**WHAT IS BEING ASKED**
Within the entries below, please return exactly the lines from the one with "How many shapes are in row 2?" through the one with "[4 frames are shown]", leaving out any pictures.

**ITEMS**
• • • • •
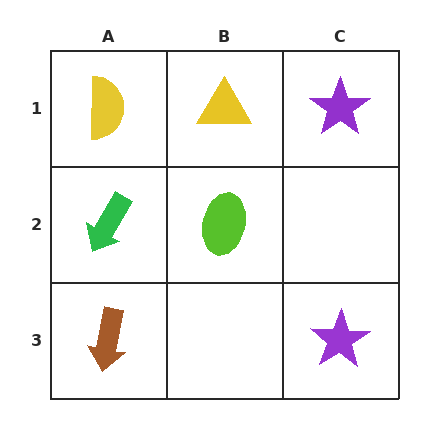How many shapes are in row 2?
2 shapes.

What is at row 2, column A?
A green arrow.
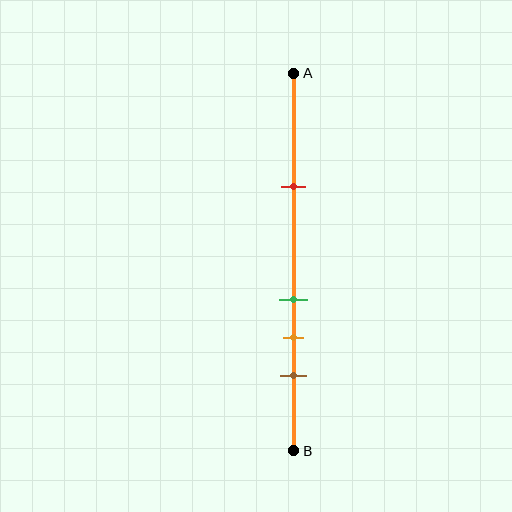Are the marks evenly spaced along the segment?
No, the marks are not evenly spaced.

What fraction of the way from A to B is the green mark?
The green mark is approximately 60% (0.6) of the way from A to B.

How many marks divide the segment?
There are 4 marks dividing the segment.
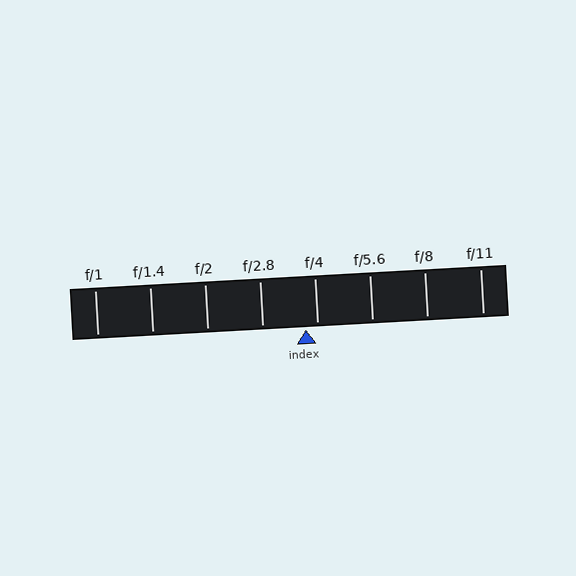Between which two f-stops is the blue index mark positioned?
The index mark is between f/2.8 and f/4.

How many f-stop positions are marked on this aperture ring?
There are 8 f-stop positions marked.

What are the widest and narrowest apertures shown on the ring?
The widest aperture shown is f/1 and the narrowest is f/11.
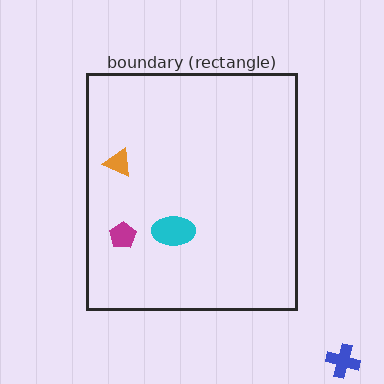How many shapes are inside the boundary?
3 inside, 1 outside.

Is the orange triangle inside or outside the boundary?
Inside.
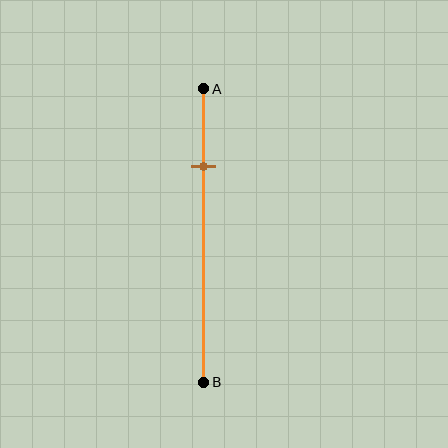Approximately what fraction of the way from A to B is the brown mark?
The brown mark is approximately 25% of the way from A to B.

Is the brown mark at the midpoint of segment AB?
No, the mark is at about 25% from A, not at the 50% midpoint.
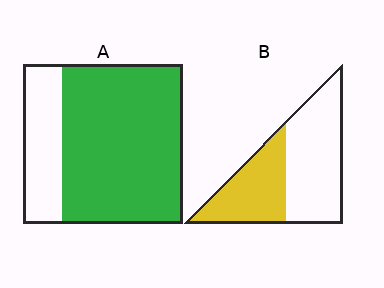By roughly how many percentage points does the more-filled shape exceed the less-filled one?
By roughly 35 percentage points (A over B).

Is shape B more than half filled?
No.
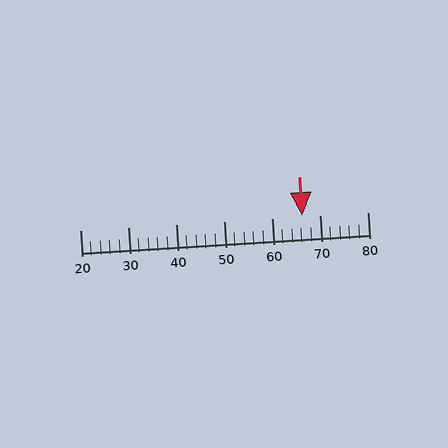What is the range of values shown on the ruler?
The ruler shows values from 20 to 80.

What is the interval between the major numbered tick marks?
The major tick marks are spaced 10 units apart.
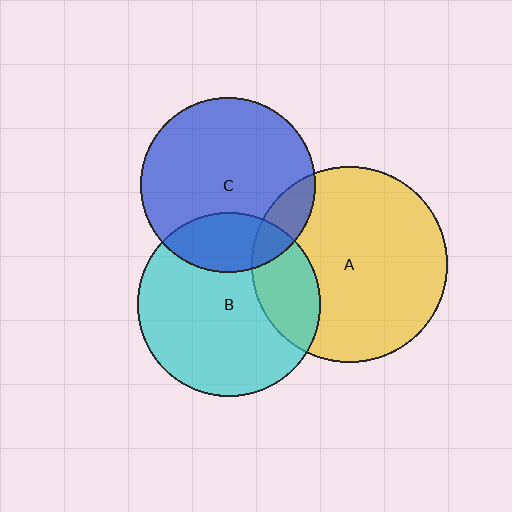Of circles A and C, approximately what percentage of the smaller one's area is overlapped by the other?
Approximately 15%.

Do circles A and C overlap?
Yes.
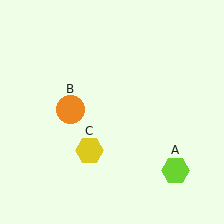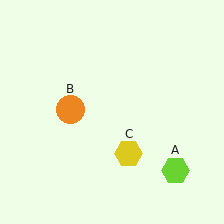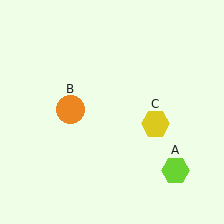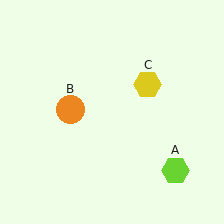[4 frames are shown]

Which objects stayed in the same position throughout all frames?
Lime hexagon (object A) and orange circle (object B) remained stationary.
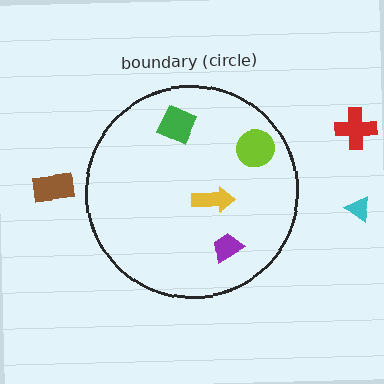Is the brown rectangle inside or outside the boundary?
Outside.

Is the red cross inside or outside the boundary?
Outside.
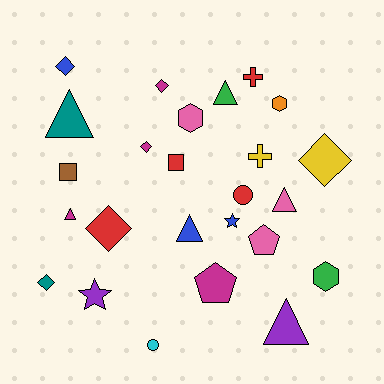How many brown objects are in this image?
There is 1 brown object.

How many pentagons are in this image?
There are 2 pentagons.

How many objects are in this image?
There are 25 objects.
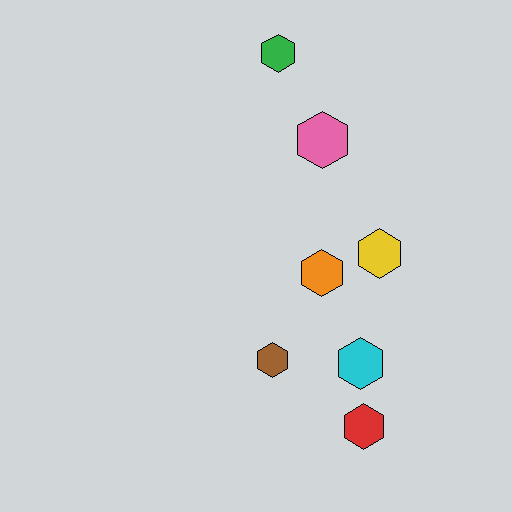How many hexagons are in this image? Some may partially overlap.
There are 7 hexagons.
• • • • •
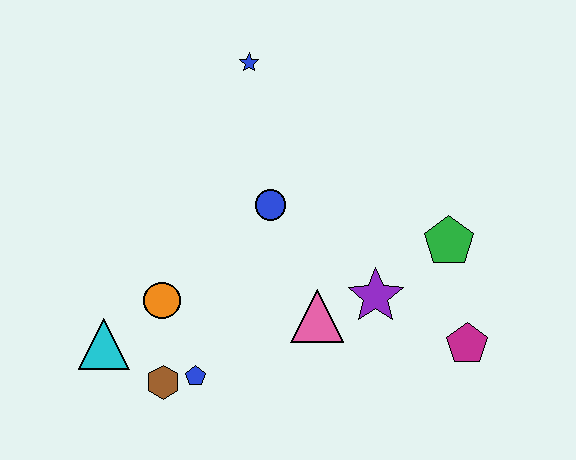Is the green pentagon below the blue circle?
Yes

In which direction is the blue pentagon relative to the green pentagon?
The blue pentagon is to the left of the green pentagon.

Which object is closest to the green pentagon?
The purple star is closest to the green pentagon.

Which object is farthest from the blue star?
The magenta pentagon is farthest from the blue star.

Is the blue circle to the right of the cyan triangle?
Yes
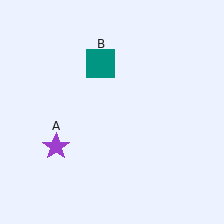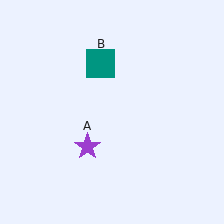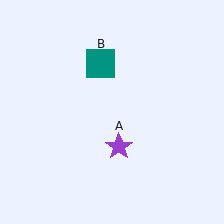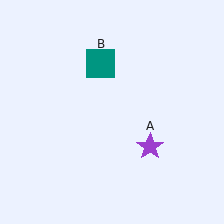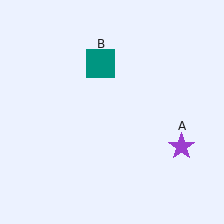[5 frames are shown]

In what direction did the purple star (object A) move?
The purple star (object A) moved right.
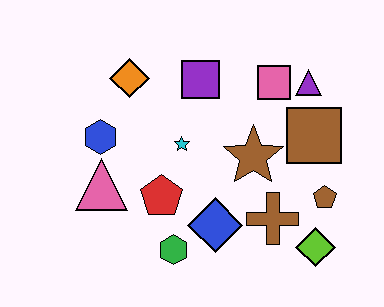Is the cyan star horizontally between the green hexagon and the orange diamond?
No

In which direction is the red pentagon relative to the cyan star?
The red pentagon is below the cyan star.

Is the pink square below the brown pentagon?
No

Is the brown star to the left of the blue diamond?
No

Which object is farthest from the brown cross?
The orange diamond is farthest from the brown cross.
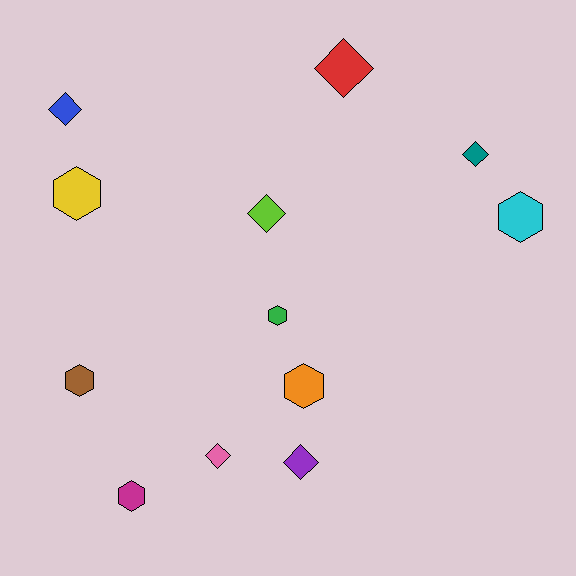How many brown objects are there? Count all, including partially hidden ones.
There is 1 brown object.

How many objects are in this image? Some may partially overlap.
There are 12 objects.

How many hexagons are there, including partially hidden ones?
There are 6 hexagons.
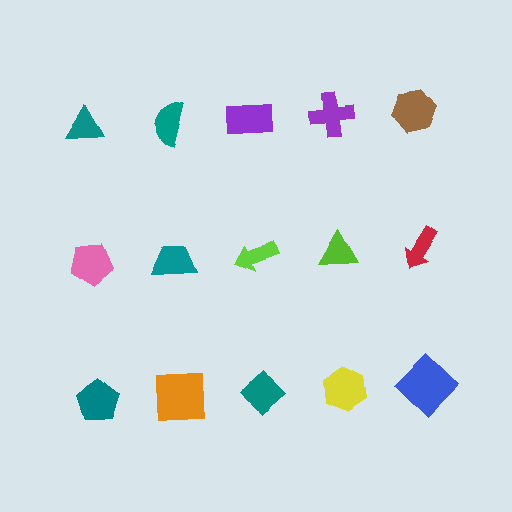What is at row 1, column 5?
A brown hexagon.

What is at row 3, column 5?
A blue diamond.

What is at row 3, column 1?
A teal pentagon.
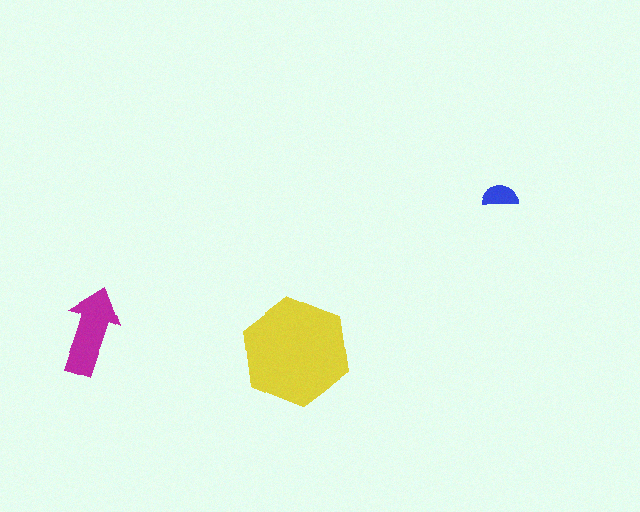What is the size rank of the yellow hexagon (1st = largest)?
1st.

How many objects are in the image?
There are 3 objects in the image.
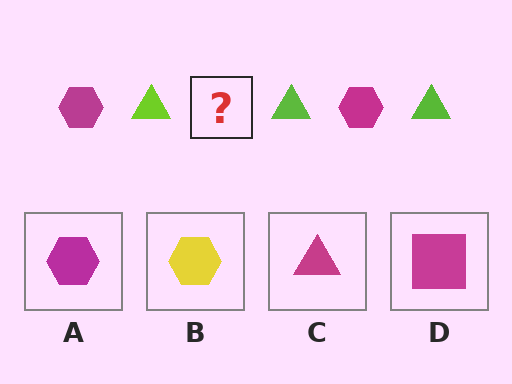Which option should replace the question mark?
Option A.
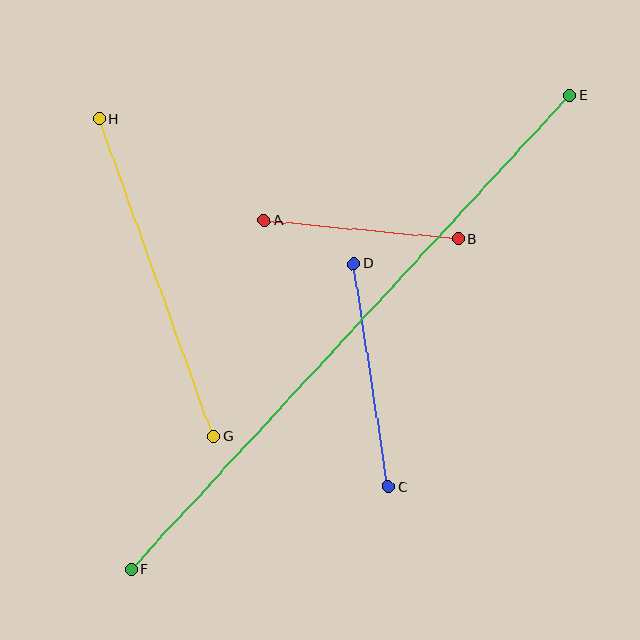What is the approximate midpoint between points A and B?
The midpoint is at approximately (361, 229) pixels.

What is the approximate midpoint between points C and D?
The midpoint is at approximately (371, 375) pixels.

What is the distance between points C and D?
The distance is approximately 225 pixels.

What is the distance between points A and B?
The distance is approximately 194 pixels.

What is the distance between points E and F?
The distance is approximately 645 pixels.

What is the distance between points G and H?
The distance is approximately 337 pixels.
• • • • •
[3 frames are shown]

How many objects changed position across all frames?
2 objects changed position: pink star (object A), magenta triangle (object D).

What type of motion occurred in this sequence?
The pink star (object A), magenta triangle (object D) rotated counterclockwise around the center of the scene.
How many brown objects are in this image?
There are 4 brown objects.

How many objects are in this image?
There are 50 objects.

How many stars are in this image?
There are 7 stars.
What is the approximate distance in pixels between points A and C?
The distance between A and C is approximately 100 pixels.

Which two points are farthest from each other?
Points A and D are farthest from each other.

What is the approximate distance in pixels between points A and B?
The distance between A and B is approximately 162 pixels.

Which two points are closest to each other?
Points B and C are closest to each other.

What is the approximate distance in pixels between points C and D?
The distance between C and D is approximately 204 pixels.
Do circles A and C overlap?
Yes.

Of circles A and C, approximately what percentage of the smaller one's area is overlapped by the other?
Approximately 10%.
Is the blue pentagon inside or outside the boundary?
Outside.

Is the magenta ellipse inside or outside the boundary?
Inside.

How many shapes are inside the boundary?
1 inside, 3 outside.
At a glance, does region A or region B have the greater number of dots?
• • • • •
**REPLY**
How many shapes are in row 2?
2 shapes.

What is at row 2, column A?
A green arrow.
Are the marks evenly spaced along the segment?
No, the marks are not evenly spaced.

What fraction of the way from A to B is the green mark?
The green mark is approximately 60% (0.6) of the way from A to B.

How many marks divide the segment?
There are 4 marks dividing the segment.
Between which two f-stops is the blue index mark positioned?
The index mark is between f/2.8 and f/4.

How many f-stop positions are marked on this aperture ring?
There are 8 f-stop positions marked.

What are the widest and narrowest apertures shown on the ring?
The widest aperture shown is f/1 and the narrowest is f/11.
How many shapes are inside the boundary?
3 inside, 1 outside.

Is the orange triangle inside or outside the boundary?
Inside.
Approximately what fraction of the way from A to B is the brown mark?
The brown mark is approximately 25% of the way from A to B.

Is the brown mark at the midpoint of segment AB?
No, the mark is at about 25% from A, not at the 50% midpoint.
By roughly how many percentage points does the more-filled shape exceed the less-filled one?
By roughly 35 percentage points (A over B).

Is shape B more than half filled?
No.
What is the range of values shown on the ruler?
The ruler shows values from 20 to 80.

What is the interval between the major numbered tick marks?
The major tick marks are spaced 10 units apart.
Of circles A and C, approximately what percentage of the smaller one's area is overlapped by the other?
Approximately 15%.

Do circles A and C overlap?
Yes.
[4 frames are shown]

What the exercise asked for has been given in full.